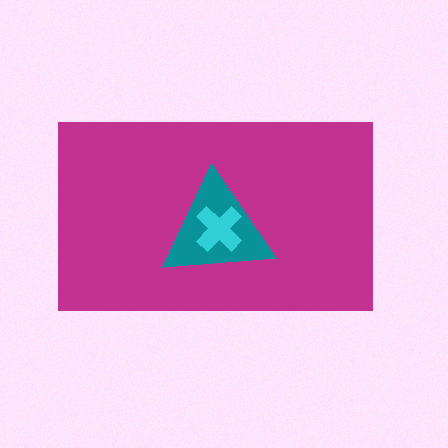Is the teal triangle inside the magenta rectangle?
Yes.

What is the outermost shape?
The magenta rectangle.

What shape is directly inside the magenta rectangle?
The teal triangle.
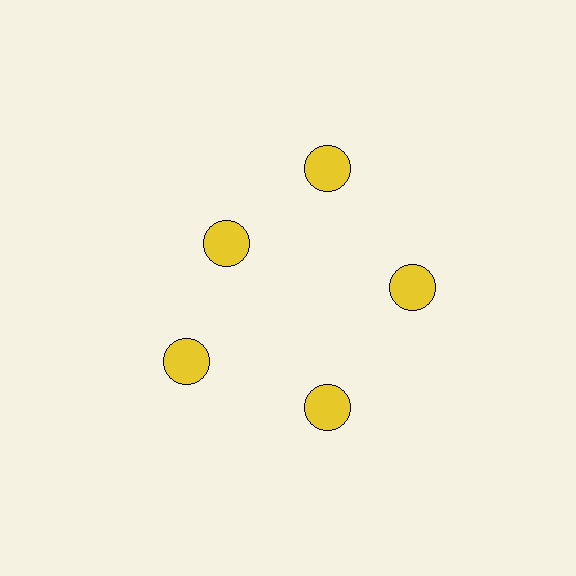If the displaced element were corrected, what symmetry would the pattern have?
It would have 5-fold rotational symmetry — the pattern would map onto itself every 72 degrees.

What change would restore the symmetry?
The symmetry would be restored by moving it outward, back onto the ring so that all 5 circles sit at equal angles and equal distance from the center.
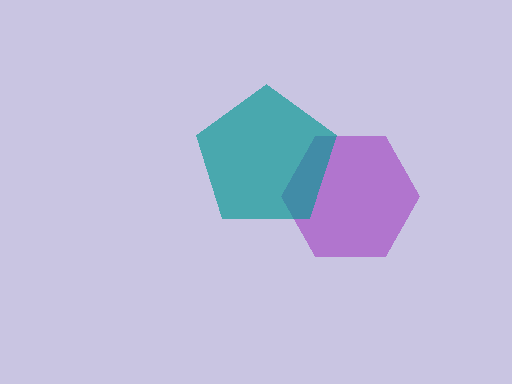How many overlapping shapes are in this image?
There are 2 overlapping shapes in the image.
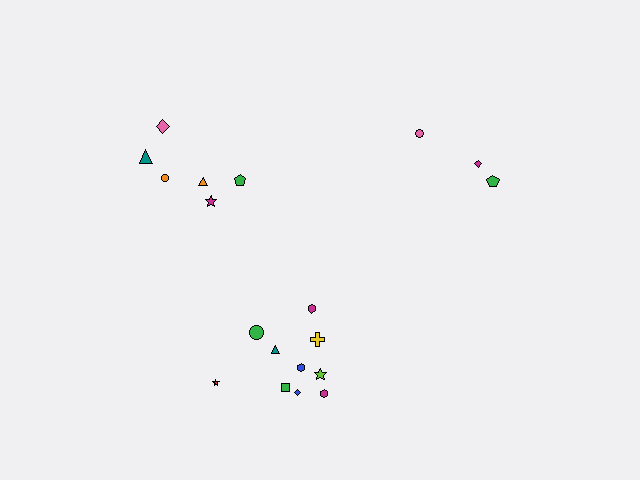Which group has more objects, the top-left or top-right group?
The top-left group.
==========
What you will do:
Output all of the data exactly as it stands, minus any images.

Response:
Is the teal triangle inside the magenta rectangle?
Yes.

What is the outermost shape?
The magenta rectangle.

What shape is directly inside the magenta rectangle?
The teal triangle.
If the displaced element were corrected, what symmetry would the pattern have?
It would have 5-fold rotational symmetry — the pattern would map onto itself every 72 degrees.

What change would restore the symmetry?
The symmetry would be restored by moving it outward, back onto the ring so that all 5 circles sit at equal angles and equal distance from the center.
How many overlapping shapes are in this image?
There are 2 overlapping shapes in the image.
Which group has more objects, the top-left or top-right group?
The top-left group.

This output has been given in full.